> _What to do_
Make an exact copy of each entry, leaving out every picture.
- - - - -
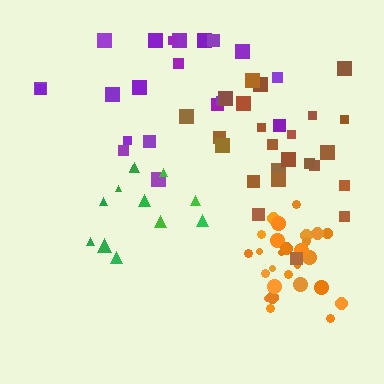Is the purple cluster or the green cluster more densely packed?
Green.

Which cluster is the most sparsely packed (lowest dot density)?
Purple.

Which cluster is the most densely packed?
Orange.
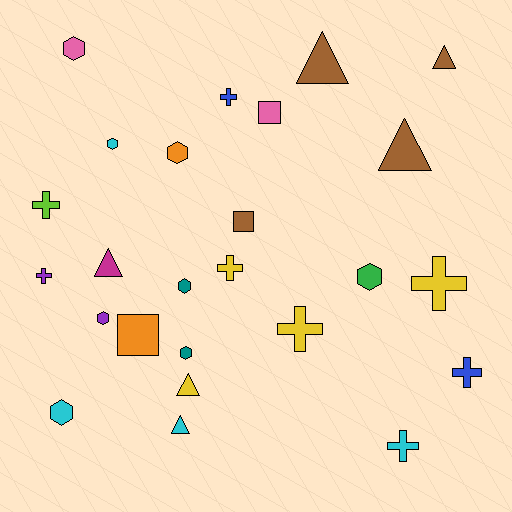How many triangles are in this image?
There are 6 triangles.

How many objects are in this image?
There are 25 objects.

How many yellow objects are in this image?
There are 4 yellow objects.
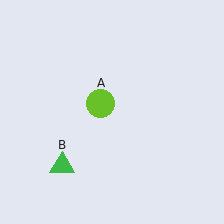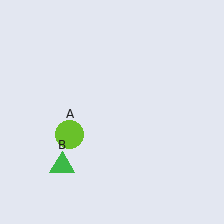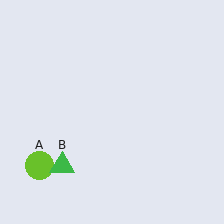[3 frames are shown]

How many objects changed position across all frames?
1 object changed position: lime circle (object A).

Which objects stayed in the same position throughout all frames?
Green triangle (object B) remained stationary.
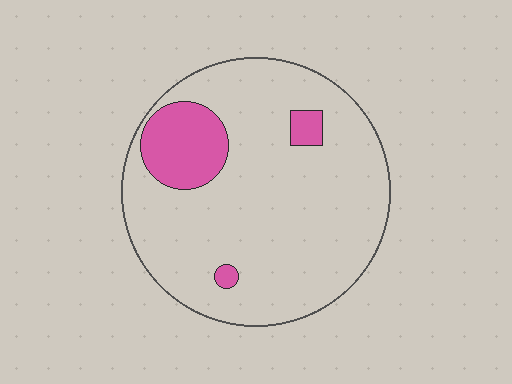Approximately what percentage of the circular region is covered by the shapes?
Approximately 15%.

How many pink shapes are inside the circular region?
3.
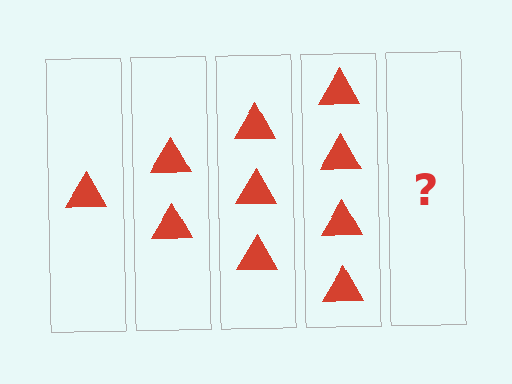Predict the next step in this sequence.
The next step is 5 triangles.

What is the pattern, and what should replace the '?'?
The pattern is that each step adds one more triangle. The '?' should be 5 triangles.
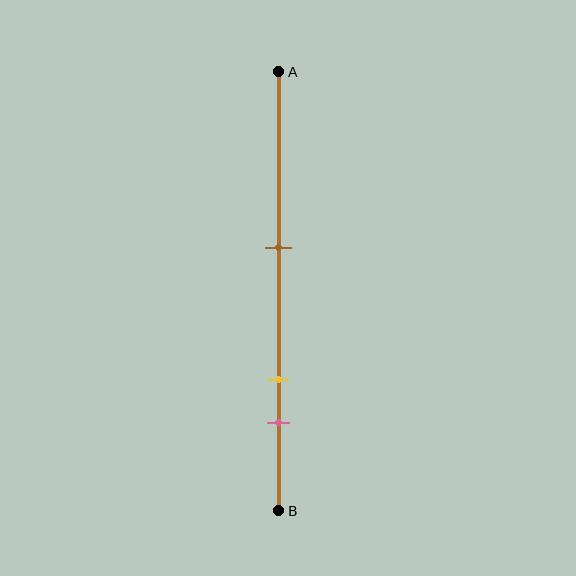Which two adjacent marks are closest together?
The yellow and pink marks are the closest adjacent pair.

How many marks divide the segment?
There are 3 marks dividing the segment.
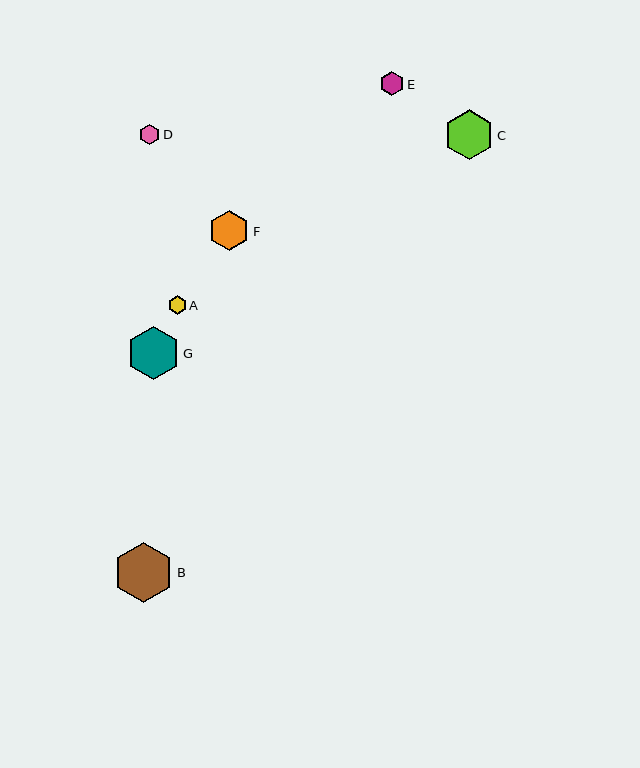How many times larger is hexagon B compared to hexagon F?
Hexagon B is approximately 1.5 times the size of hexagon F.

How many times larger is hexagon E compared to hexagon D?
Hexagon E is approximately 1.1 times the size of hexagon D.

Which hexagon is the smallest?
Hexagon A is the smallest with a size of approximately 18 pixels.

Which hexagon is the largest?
Hexagon B is the largest with a size of approximately 60 pixels.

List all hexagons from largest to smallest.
From largest to smallest: B, G, C, F, E, D, A.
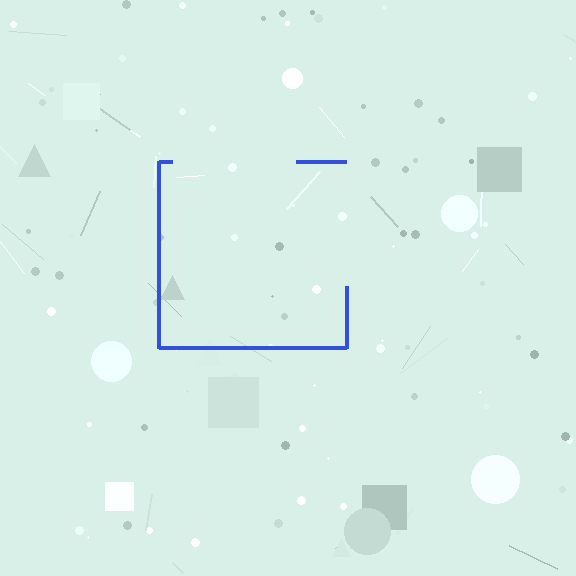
- - - - -
> _Solved exercise_
Is the purple cluster or the green cluster more densely packed?
Green.

Which cluster is the most sparsely packed (lowest dot density)?
Purple.

Which cluster is the most densely packed?
Orange.
How many triangles are in this image?
There are 6 triangles.

How many objects are in this image?
There are 25 objects.

How many yellow objects are in this image?
There are 4 yellow objects.
[3 frames are shown]

How many objects changed position across all frames?
1 object changed position: lime circle (object A).

Which objects stayed in the same position throughout all frames?
Green triangle (object B) remained stationary.
Approximately what percentage of the circular region is covered by the shapes?
Approximately 15%.

How many pink shapes are inside the circular region?
3.
Predict the next step in this sequence.
The next step is 5 triangles.

What is the pattern, and what should replace the '?'?
The pattern is that each step adds one more triangle. The '?' should be 5 triangles.
Which two adjacent marks are closest together?
The yellow and pink marks are the closest adjacent pair.

How many marks divide the segment?
There are 3 marks dividing the segment.
How many times larger is hexagon B compared to hexagon F?
Hexagon B is approximately 1.5 times the size of hexagon F.

How many times larger is hexagon E compared to hexagon D?
Hexagon E is approximately 1.1 times the size of hexagon D.

Which hexagon is the smallest?
Hexagon A is the smallest with a size of approximately 18 pixels.

Which hexagon is the largest?
Hexagon B is the largest with a size of approximately 60 pixels.

List all hexagons from largest to smallest.
From largest to smallest: B, G, C, F, E, D, A.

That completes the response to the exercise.